● What is needed
Below are records; extract exactly the lines from the one with "Which two points are farthest" through the final line, including both, but drop the pictures.

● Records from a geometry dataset
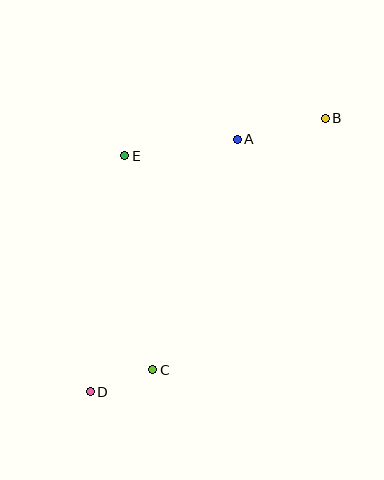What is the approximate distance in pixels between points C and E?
The distance between C and E is approximately 216 pixels.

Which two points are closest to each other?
Points C and D are closest to each other.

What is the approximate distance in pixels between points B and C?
The distance between B and C is approximately 305 pixels.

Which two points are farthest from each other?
Points B and D are farthest from each other.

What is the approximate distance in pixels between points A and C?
The distance between A and C is approximately 245 pixels.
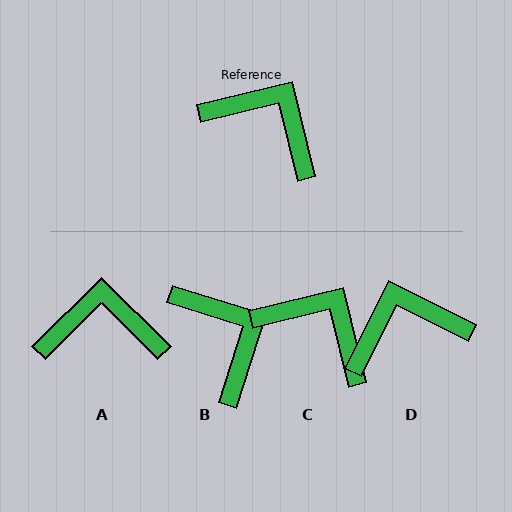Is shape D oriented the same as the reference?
No, it is off by about 50 degrees.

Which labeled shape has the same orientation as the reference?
C.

● Output of the exercise
Which two points are farthest from each other?
Points B and D are farthest from each other.

What is the approximate distance in pixels between points A and C?
The distance between A and C is approximately 245 pixels.
Is shape D oriented the same as the reference?
No, it is off by about 50 degrees.

Which labeled shape has the same orientation as the reference?
C.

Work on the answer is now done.